= Synthetic geometry question rows =
# # # #

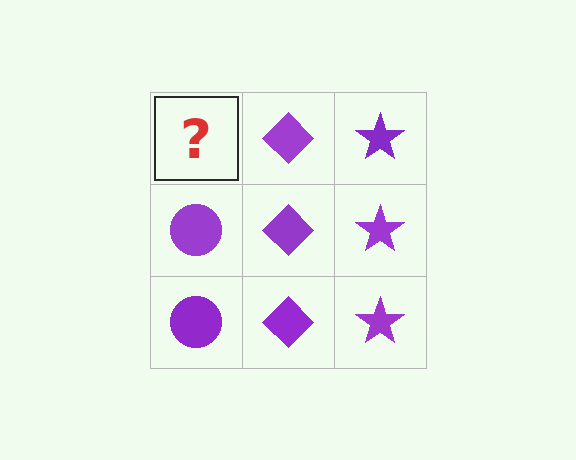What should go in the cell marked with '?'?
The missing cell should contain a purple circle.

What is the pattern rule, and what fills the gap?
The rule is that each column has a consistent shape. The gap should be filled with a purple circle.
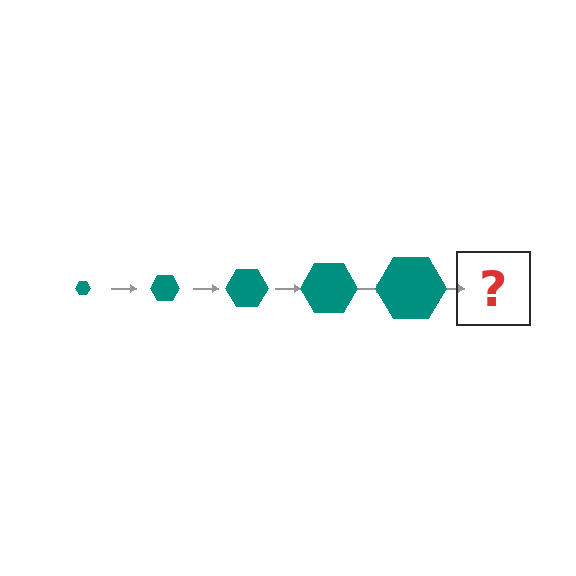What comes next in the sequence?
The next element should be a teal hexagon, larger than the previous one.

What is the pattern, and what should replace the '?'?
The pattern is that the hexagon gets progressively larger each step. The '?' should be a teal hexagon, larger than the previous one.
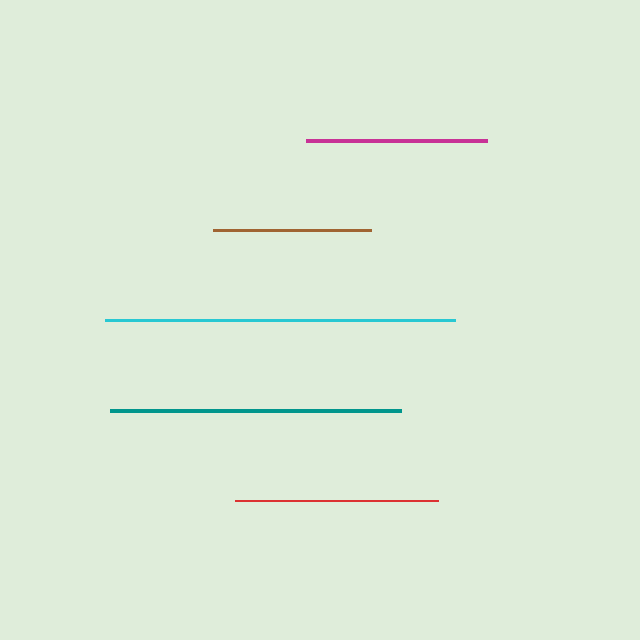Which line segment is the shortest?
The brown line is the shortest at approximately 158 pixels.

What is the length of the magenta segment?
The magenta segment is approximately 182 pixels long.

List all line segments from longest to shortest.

# # # #

Retype, exactly and only, the lines running from the one with "What is the length of the magenta segment?" through the final line of the listing above.

What is the length of the magenta segment?
The magenta segment is approximately 182 pixels long.

List all line segments from longest to shortest.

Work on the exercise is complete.